'''

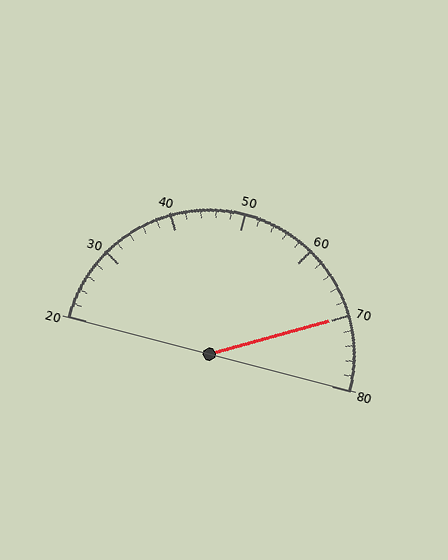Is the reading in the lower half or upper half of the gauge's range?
The reading is in the upper half of the range (20 to 80).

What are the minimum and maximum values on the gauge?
The gauge ranges from 20 to 80.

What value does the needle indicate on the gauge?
The needle indicates approximately 70.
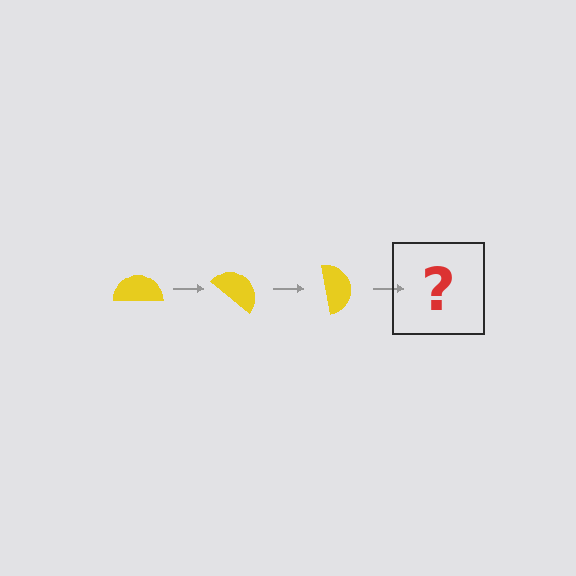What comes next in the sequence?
The next element should be a yellow semicircle rotated 120 degrees clockwise.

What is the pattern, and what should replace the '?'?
The pattern is that the semicircle rotates 40 degrees clockwise each step. The '?' should be a yellow semicircle rotated 120 degrees clockwise.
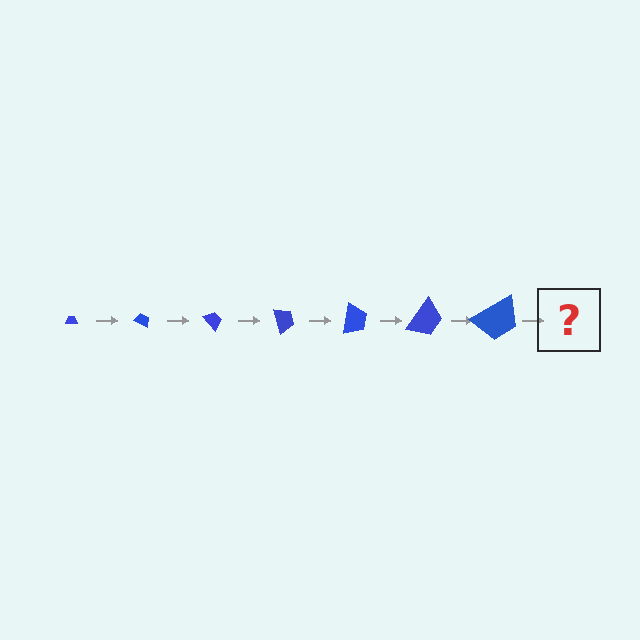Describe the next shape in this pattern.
It should be a trapezoid, larger than the previous one and rotated 175 degrees clockwise from the start.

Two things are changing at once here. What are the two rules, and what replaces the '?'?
The two rules are that the trapezoid grows larger each step and it rotates 25 degrees clockwise each step. The '?' should be a trapezoid, larger than the previous one and rotated 175 degrees clockwise from the start.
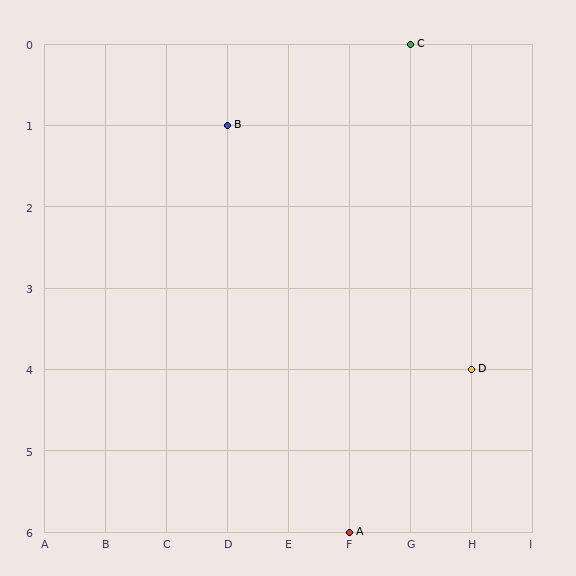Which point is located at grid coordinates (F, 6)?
Point A is at (F, 6).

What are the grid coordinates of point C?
Point C is at grid coordinates (G, 0).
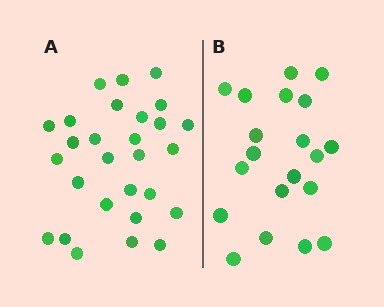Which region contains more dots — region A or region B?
Region A (the left region) has more dots.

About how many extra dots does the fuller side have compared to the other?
Region A has roughly 8 or so more dots than region B.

'''

**What this task involves**
Print from the line containing "About how many" to the last line above, exactly as written.

**Written reply**
About how many extra dots does the fuller side have compared to the other?
Region A has roughly 8 or so more dots than region B.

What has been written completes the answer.